Task instructions: Type out all the records word for word. Any pictures are to be left out.

Dataset excerpt
**********

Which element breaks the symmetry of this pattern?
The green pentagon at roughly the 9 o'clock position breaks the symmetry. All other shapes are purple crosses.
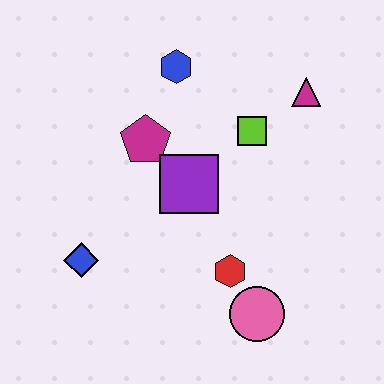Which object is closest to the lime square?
The magenta triangle is closest to the lime square.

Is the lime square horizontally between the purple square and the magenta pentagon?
No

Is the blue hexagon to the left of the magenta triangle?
Yes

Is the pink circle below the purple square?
Yes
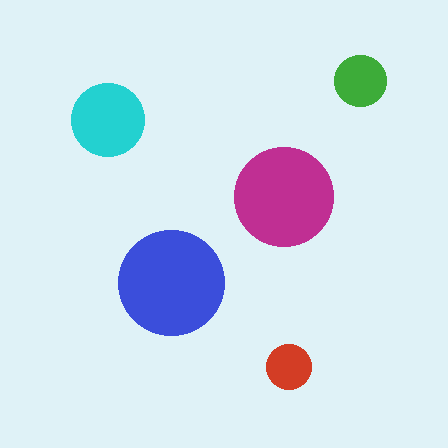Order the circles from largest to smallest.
the blue one, the magenta one, the cyan one, the green one, the red one.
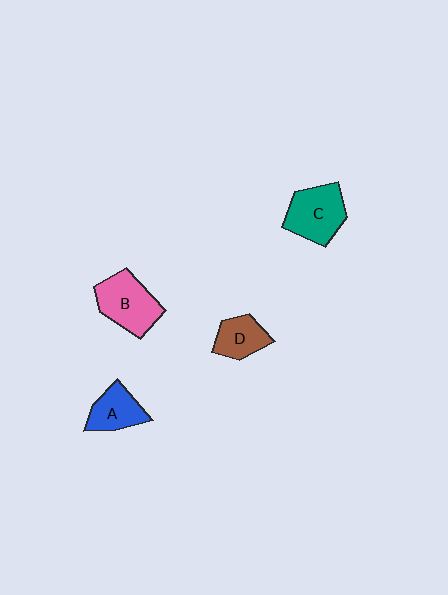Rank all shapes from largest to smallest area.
From largest to smallest: B (pink), C (teal), A (blue), D (brown).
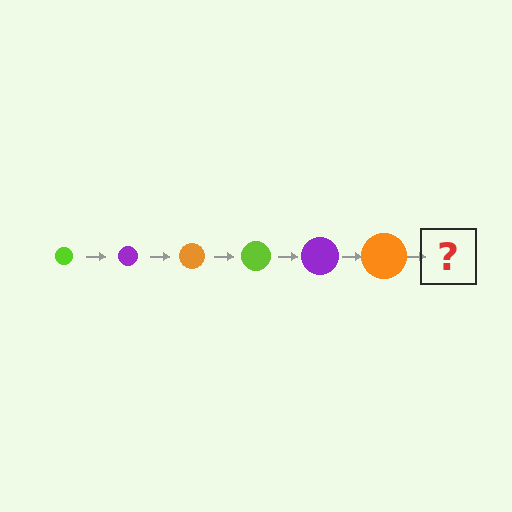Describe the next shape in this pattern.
It should be a lime circle, larger than the previous one.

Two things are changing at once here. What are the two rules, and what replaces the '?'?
The two rules are that the circle grows larger each step and the color cycles through lime, purple, and orange. The '?' should be a lime circle, larger than the previous one.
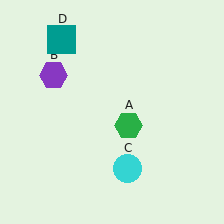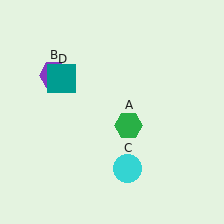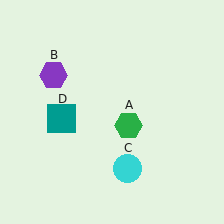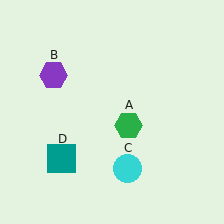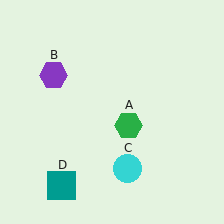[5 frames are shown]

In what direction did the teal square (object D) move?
The teal square (object D) moved down.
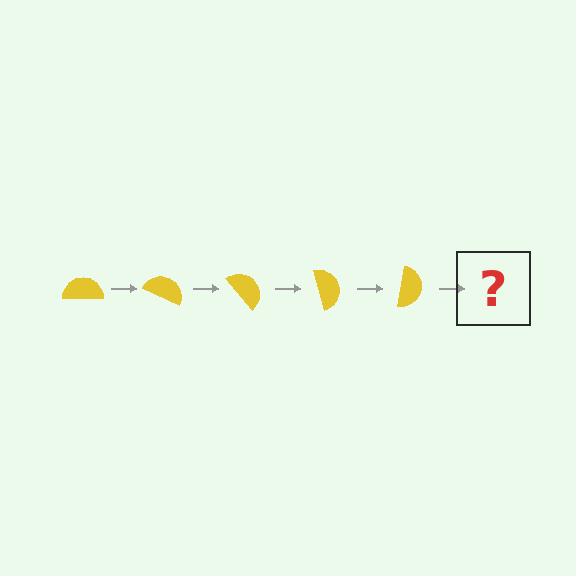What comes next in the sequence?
The next element should be a yellow semicircle rotated 125 degrees clockwise.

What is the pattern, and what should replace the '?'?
The pattern is that the semicircle rotates 25 degrees clockwise each step. The '?' should be a yellow semicircle rotated 125 degrees clockwise.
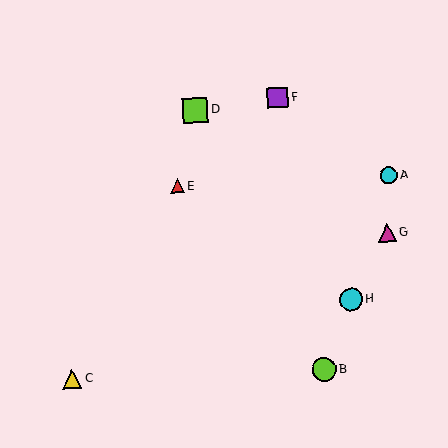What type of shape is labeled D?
Shape D is a lime square.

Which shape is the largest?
The lime square (labeled D) is the largest.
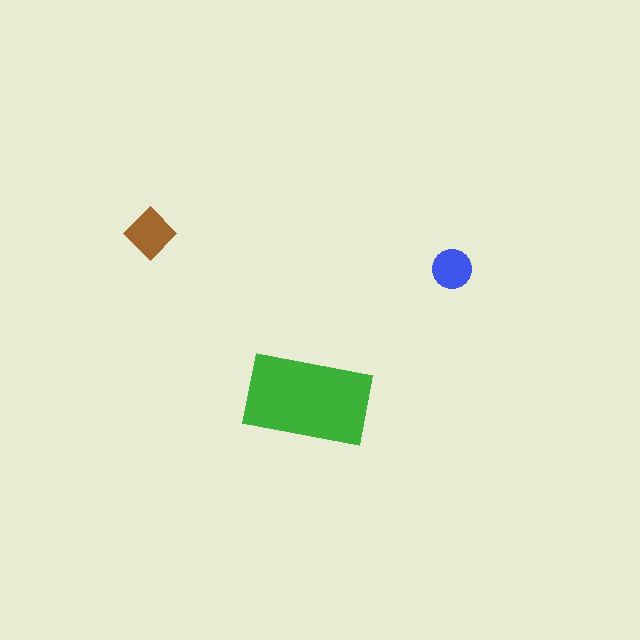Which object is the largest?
The green rectangle.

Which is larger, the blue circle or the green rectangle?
The green rectangle.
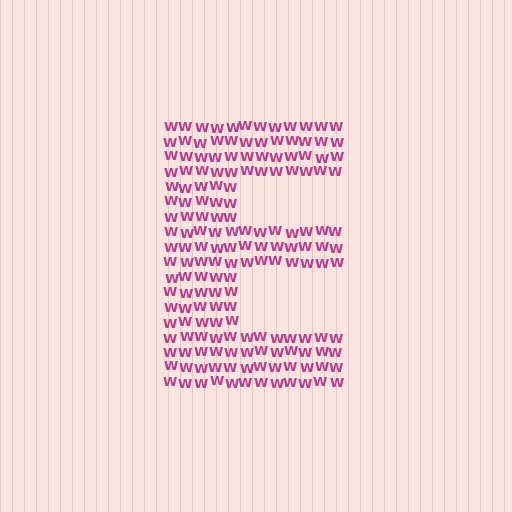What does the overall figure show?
The overall figure shows the letter E.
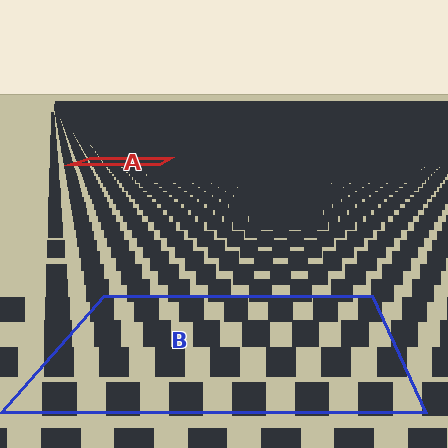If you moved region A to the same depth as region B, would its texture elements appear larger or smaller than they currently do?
They would appear larger. At a closer depth, the same texture elements are projected at a bigger on-screen size.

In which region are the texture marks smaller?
The texture marks are smaller in region A, because it is farther away.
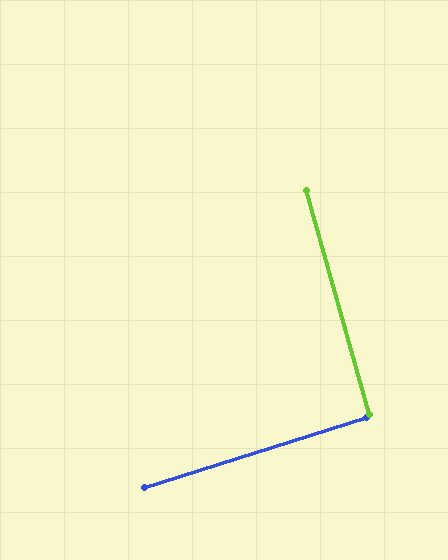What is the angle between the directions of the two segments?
Approximately 88 degrees.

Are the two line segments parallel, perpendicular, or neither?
Perpendicular — they meet at approximately 88°.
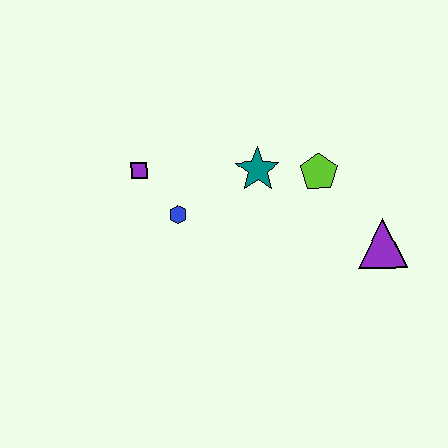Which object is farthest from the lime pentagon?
The purple square is farthest from the lime pentagon.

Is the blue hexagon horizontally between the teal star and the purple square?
Yes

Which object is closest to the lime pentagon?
The teal star is closest to the lime pentagon.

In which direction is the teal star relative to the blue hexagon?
The teal star is to the right of the blue hexagon.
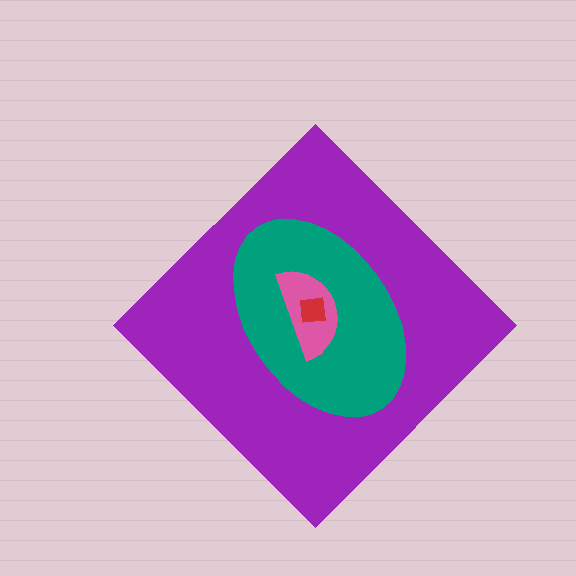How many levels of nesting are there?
4.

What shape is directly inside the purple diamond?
The teal ellipse.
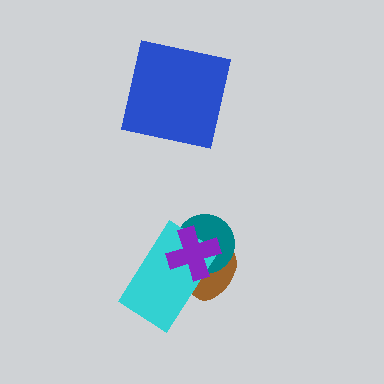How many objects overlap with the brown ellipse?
3 objects overlap with the brown ellipse.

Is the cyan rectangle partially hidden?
Yes, it is partially covered by another shape.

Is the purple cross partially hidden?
No, no other shape covers it.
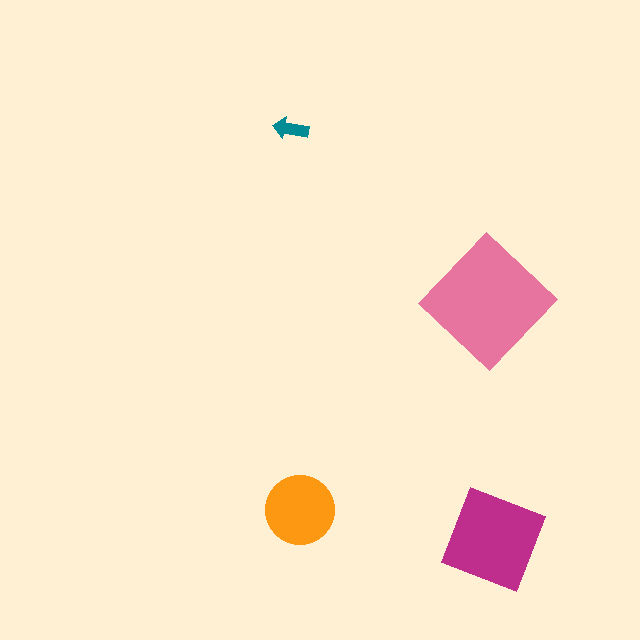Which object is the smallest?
The teal arrow.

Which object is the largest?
The pink diamond.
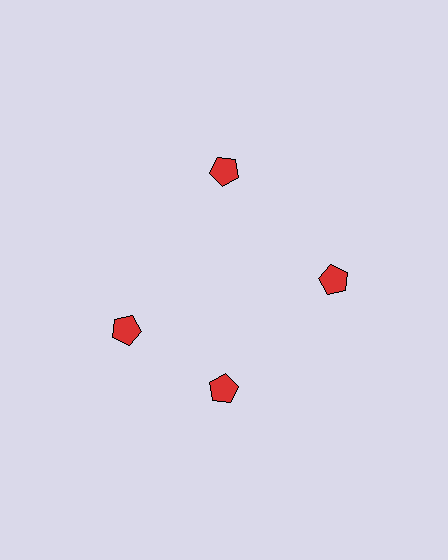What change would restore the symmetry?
The symmetry would be restored by rotating it back into even spacing with its neighbors so that all 4 pentagons sit at equal angles and equal distance from the center.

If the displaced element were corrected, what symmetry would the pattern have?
It would have 4-fold rotational symmetry — the pattern would map onto itself every 90 degrees.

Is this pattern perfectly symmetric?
No. The 4 red pentagons are arranged in a ring, but one element near the 9 o'clock position is rotated out of alignment along the ring, breaking the 4-fold rotational symmetry.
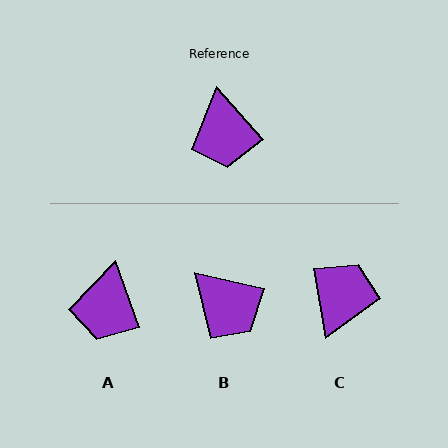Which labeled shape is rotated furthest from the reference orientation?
C, about 148 degrees away.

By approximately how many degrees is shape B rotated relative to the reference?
Approximately 34 degrees counter-clockwise.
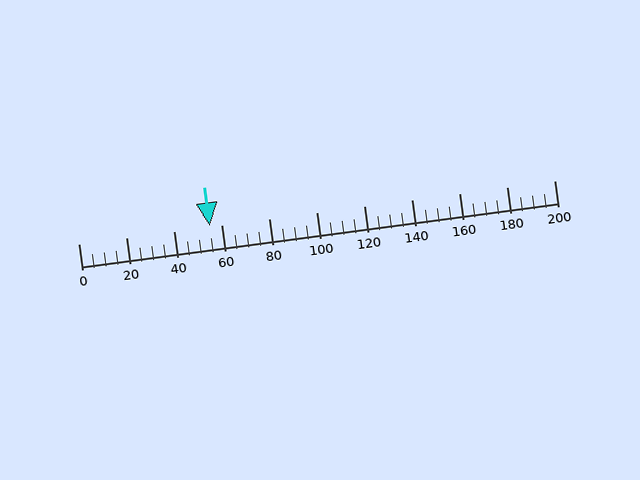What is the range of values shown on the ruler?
The ruler shows values from 0 to 200.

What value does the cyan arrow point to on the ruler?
The cyan arrow points to approximately 55.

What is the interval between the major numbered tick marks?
The major tick marks are spaced 20 units apart.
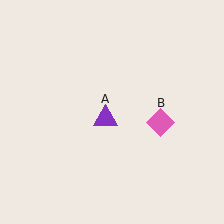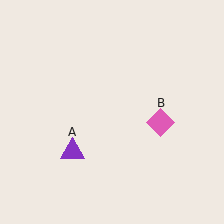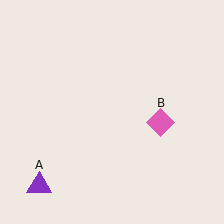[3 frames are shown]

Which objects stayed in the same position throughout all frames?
Pink diamond (object B) remained stationary.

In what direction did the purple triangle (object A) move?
The purple triangle (object A) moved down and to the left.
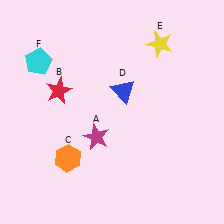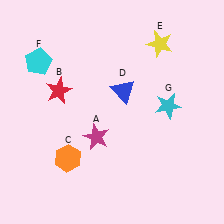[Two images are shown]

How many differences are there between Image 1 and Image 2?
There is 1 difference between the two images.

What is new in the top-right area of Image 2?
A cyan star (G) was added in the top-right area of Image 2.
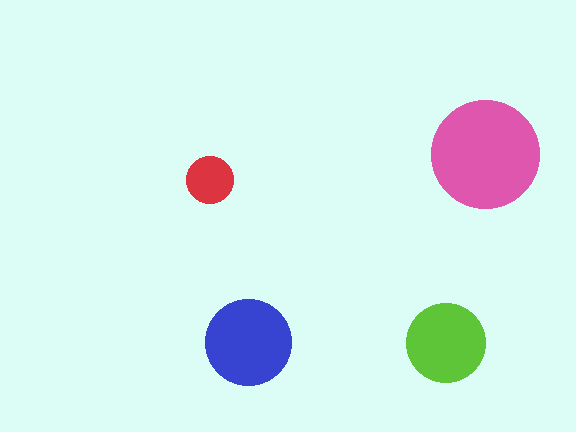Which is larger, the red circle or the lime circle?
The lime one.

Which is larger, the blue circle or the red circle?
The blue one.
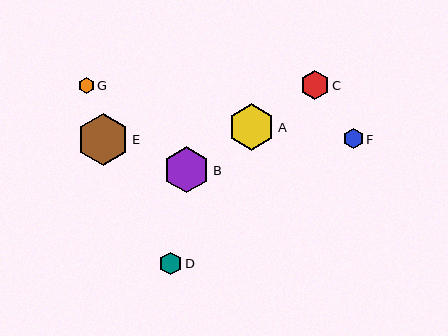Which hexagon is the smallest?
Hexagon G is the smallest with a size of approximately 16 pixels.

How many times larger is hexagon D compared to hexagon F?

**********

Task result:
Which element breaks the symmetry of this pattern?
The green pentagon at roughly the 9 o'clock position breaks the symmetry. All other shapes are purple crosses.
Which object is closest to the lime square?
The magenta triangle is closest to the lime square.

Is the lime square horizontally between the purple square and the magenta pentagon?
No

Is the blue hexagon to the left of the magenta triangle?
Yes

Is the pink circle below the purple square?
Yes
Order the circles from largest to smallest.
the blue one, the magenta one, the cyan one, the green one, the red one.
Rank all shapes from largest to smallest area.
From largest to smallest: B (pink), C (teal), A (blue), D (brown).
Describe the next shape in this pattern.
It should be a lime circle, larger than the previous one.

Two things are changing at once here. What are the two rules, and what replaces the '?'?
The two rules are that the circle grows larger each step and the color cycles through lime, purple, and orange. The '?' should be a lime circle, larger than the previous one.
[5 frames are shown]

In what direction did the teal square (object D) move?
The teal square (object D) moved down.
What comes next in the sequence?
The next element should be a yellow semicircle rotated 125 degrees clockwise.

What is the pattern, and what should replace the '?'?
The pattern is that the semicircle rotates 25 degrees clockwise each step. The '?' should be a yellow semicircle rotated 125 degrees clockwise.
What type of shape is labeled D?
Shape D is a lime square.

Which shape is the largest?
The lime square (labeled D) is the largest.
Which object is the largest?
The green rectangle.

Which is larger, the blue circle or the green rectangle?
The green rectangle.
What does the overall figure show?
The overall figure shows the letter E.
If you moved region A to the same depth as region B, would its texture elements appear larger or smaller than they currently do?
They would appear larger. At a closer depth, the same texture elements are projected at a bigger on-screen size.

In which region are the texture marks smaller?
The texture marks are smaller in region A, because it is farther away.
What is the angle between the directions of the two segments?
Approximately 88 degrees.

Are the two line segments parallel, perpendicular, or neither?
Perpendicular — they meet at approximately 88°.
Which object is farthest from the lime pentagon?
The purple square is farthest from the lime pentagon.

Is the blue hexagon horizontally between the teal star and the purple square?
Yes

Which object is closest to the lime pentagon?
The teal star is closest to the lime pentagon.

In which direction is the teal star relative to the blue hexagon?
The teal star is to the right of the blue hexagon.
How many levels of nesting are there?
4.

What shape is directly inside the purple diamond?
The teal ellipse.
How many objects overlap with the brown ellipse?
3 objects overlap with the brown ellipse.

Is the cyan rectangle partially hidden?
Yes, it is partially covered by another shape.

Is the purple cross partially hidden?
No, no other shape covers it.
Which object is the smallest?
The teal arrow.

Which object is the largest?
The pink diamond.
What change would restore the symmetry?
The symmetry would be restored by rotating it back into even spacing with its neighbors so that all 4 pentagons sit at equal angles and equal distance from the center.

If the displaced element were corrected, what symmetry would the pattern have?
It would have 4-fold rotational symmetry — the pattern would map onto itself every 90 degrees.

Is this pattern perfectly symmetric?
No. The 4 red pentagons are arranged in a ring, but one element near the 9 o'clock position is rotated out of alignment along the ring, breaking the 4-fold rotational symmetry.
Which labeled shape is rotated furthest from the reference orientation?
C, about 148 degrees away.

By approximately how many degrees is shape B rotated relative to the reference?
Approximately 34 degrees counter-clockwise.
What is the range of values shown on the ruler?
The ruler shows values from 0 to 200.

What value does the cyan arrow point to on the ruler?
The cyan arrow points to approximately 55.

What is the interval between the major numbered tick marks?
The major tick marks are spaced 20 units apart.
[3 frames are shown]

Which objects stayed in the same position throughout all frames?
Pink diamond (object B) remained stationary.

In what direction did the purple triangle (object A) move?
The purple triangle (object A) moved down and to the left.
[Two images are shown]

How many differences are there between Image 1 and Image 2?
There is 1 difference between the two images.

What is new in the top-right area of Image 2?
A cyan star (G) was added in the top-right area of Image 2.
Which is larger, the red circle or the lime circle?
The lime one.

Which is larger, the blue circle or the red circle?
The blue one.
Which hexagon is the smallest?
Hexagon G is the smallest with a size of approximately 16 pixels.

How many times larger is hexagon D compared to hexagon F?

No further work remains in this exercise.